⟨
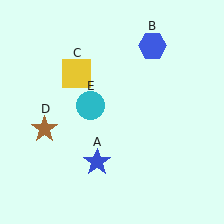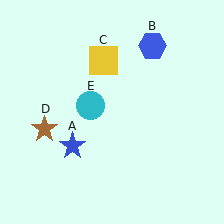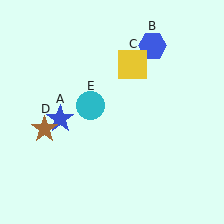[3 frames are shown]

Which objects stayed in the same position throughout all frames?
Blue hexagon (object B) and brown star (object D) and cyan circle (object E) remained stationary.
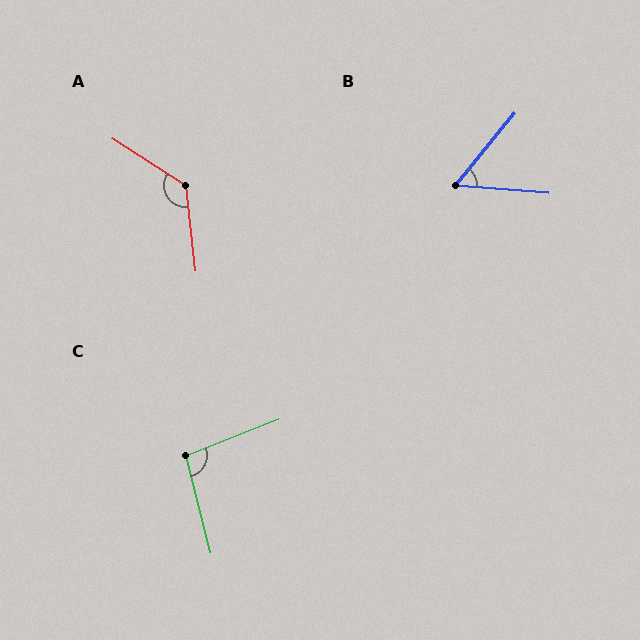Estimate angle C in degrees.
Approximately 97 degrees.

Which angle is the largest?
A, at approximately 130 degrees.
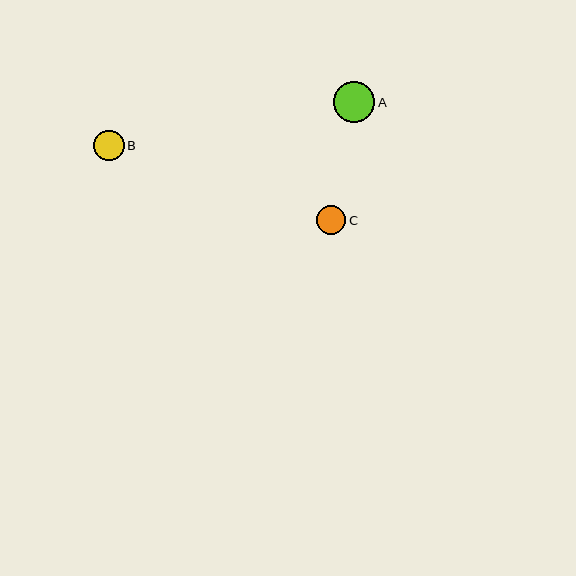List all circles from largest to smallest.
From largest to smallest: A, B, C.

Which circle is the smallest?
Circle C is the smallest with a size of approximately 29 pixels.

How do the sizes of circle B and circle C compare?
Circle B and circle C are approximately the same size.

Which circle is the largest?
Circle A is the largest with a size of approximately 41 pixels.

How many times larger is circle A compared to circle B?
Circle A is approximately 1.3 times the size of circle B.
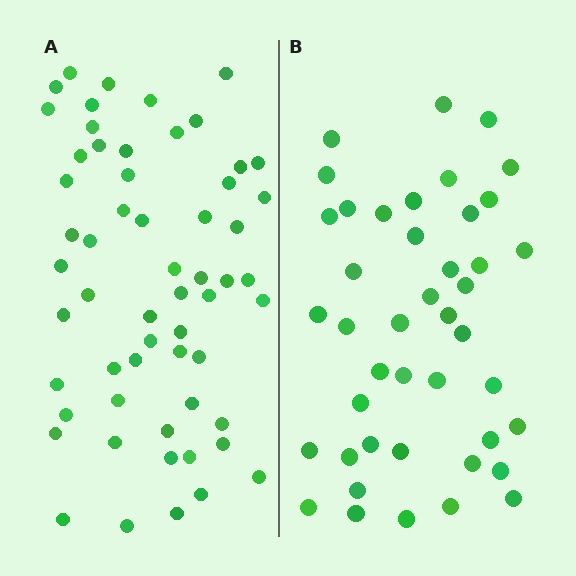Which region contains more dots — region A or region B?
Region A (the left region) has more dots.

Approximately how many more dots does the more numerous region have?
Region A has approximately 15 more dots than region B.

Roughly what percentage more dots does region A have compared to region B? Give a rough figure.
About 35% more.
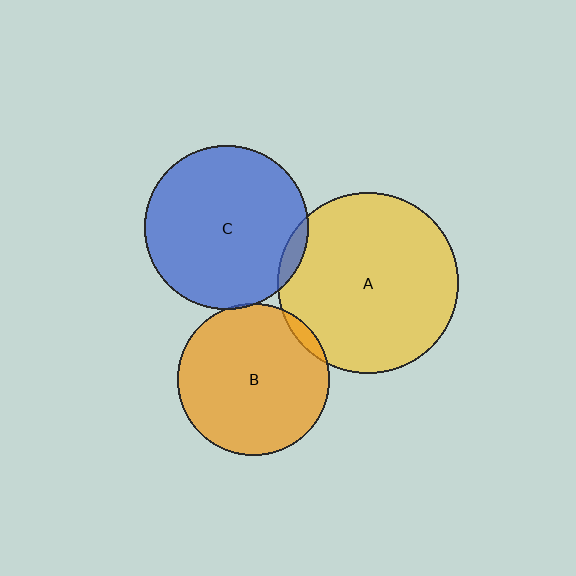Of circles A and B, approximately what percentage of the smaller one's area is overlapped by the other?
Approximately 5%.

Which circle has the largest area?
Circle A (yellow).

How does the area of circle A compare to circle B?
Approximately 1.4 times.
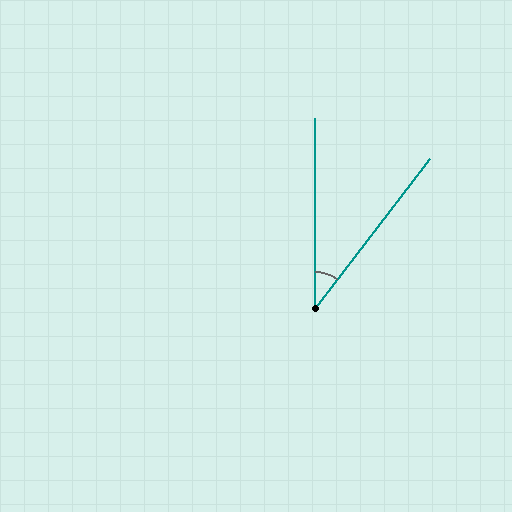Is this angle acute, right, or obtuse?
It is acute.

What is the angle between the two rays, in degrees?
Approximately 37 degrees.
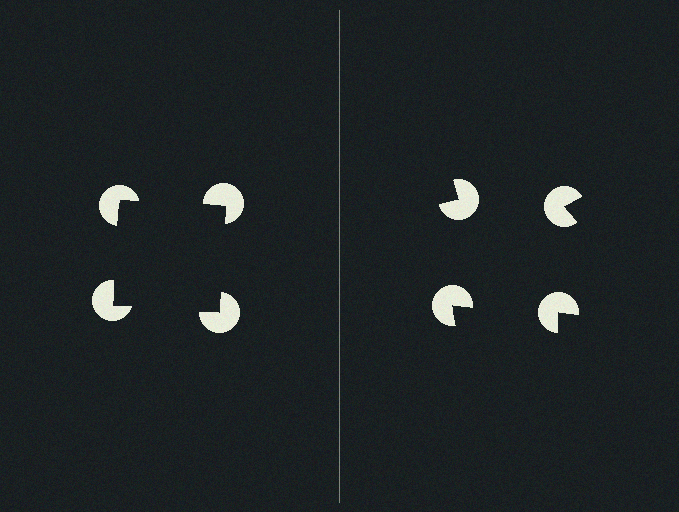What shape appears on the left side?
An illusory square.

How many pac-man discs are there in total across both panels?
8 — 4 on each side.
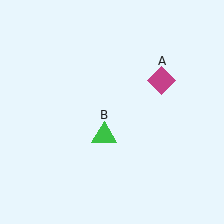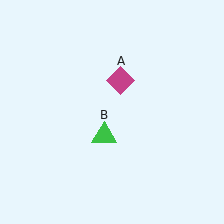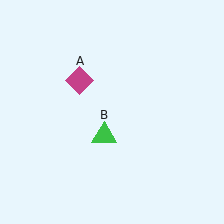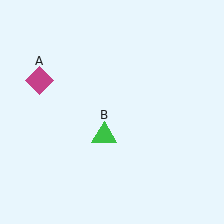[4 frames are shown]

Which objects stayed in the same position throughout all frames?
Green triangle (object B) remained stationary.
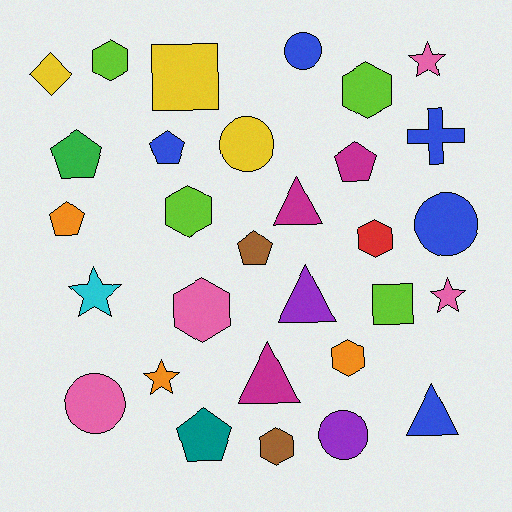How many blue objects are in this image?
There are 5 blue objects.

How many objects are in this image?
There are 30 objects.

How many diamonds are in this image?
There is 1 diamond.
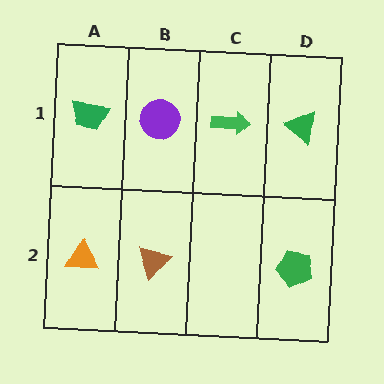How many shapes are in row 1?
4 shapes.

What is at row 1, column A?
A green trapezoid.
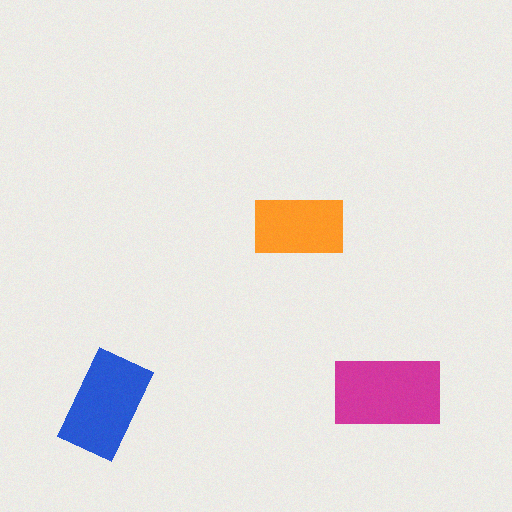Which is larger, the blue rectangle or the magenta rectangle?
The magenta one.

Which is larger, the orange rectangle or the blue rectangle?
The blue one.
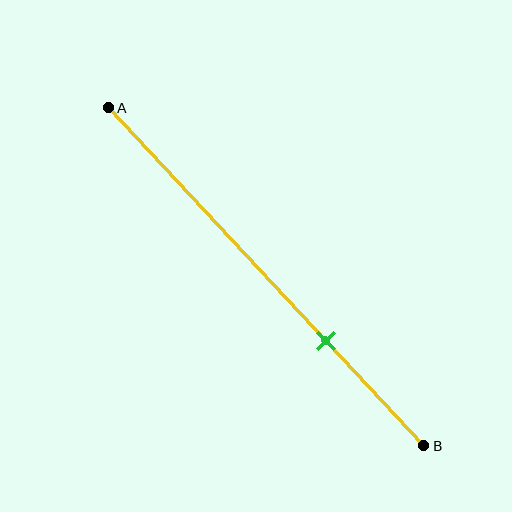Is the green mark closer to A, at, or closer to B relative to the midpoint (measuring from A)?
The green mark is closer to point B than the midpoint of segment AB.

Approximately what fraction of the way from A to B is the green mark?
The green mark is approximately 70% of the way from A to B.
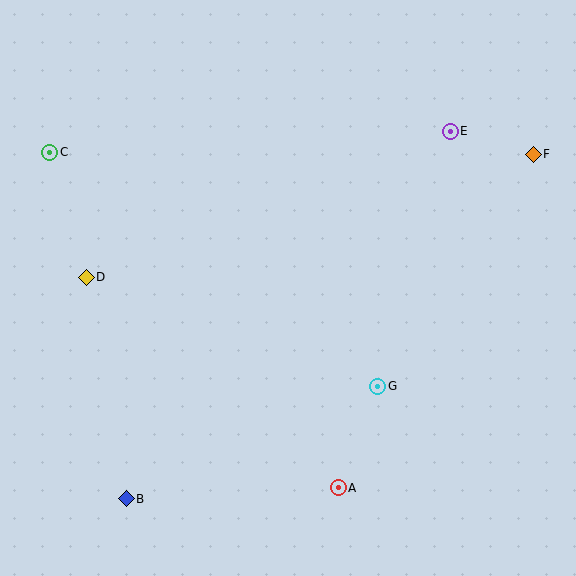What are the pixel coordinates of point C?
Point C is at (50, 152).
⟩
Stated task
The entries above should be reproduced exactly, without their pictures.

The completed task
[3 frames are shown]

Which objects stayed in the same position throughout all frames?
Blue hexagon (object B) and brown star (object D) and cyan circle (object E) remained stationary.
Estimate angle C in degrees.
Approximately 97 degrees.

Which angle is the largest?
A, at approximately 130 degrees.
List all circles from largest to smallest.
From largest to smallest: A, B, C.

Which circle is the smallest?
Circle C is the smallest with a size of approximately 29 pixels.

How do the sizes of circle B and circle C compare?
Circle B and circle C are approximately the same size.

Which circle is the largest?
Circle A is the largest with a size of approximately 41 pixels.

How many times larger is circle A compared to circle B?
Circle A is approximately 1.3 times the size of circle B.
Which region contains more dots — region A or region B?
Region A (the left region) has more dots.

Approximately how many more dots does the more numerous region have?
Region A has approximately 15 more dots than region B.

Roughly what percentage more dots does region A have compared to region B? Give a rough figure.
About 35% more.
Of circles A and B, approximately what percentage of the smaller one's area is overlapped by the other?
Approximately 5%.

Which circle has the largest area?
Circle A (yellow).

How does the area of circle A compare to circle B?
Approximately 1.4 times.
Is this angle acute, right, or obtuse?
It is acute.

What is the angle between the two rays, in degrees?
Approximately 37 degrees.
What shape appears on the left side?
An illusory square.

How many pac-man discs are there in total across both panels?
8 — 4 on each side.
[4 frames are shown]

Which objects stayed in the same position throughout all frames?
Green triangle (object B) remained stationary.
How many blue objects are in this image?
There are 5 blue objects.

How many objects are in this image?
There are 30 objects.

How many diamonds are in this image?
There is 1 diamond.
How many shapes are in row 1?
4 shapes.

What is at row 1, column A?
A green trapezoid.
Which is larger, the blue rectangle or the magenta rectangle?
The magenta one.

Which is larger, the orange rectangle or the blue rectangle?
The blue one.
Is the green mark closer to A, at, or closer to B relative to the midpoint (measuring from A)?
The green mark is closer to point B than the midpoint of segment AB.

Approximately what fraction of the way from A to B is the green mark?
The green mark is approximately 70% of the way from A to B.
What are the pixel coordinates of point C?
Point C is at (50, 152).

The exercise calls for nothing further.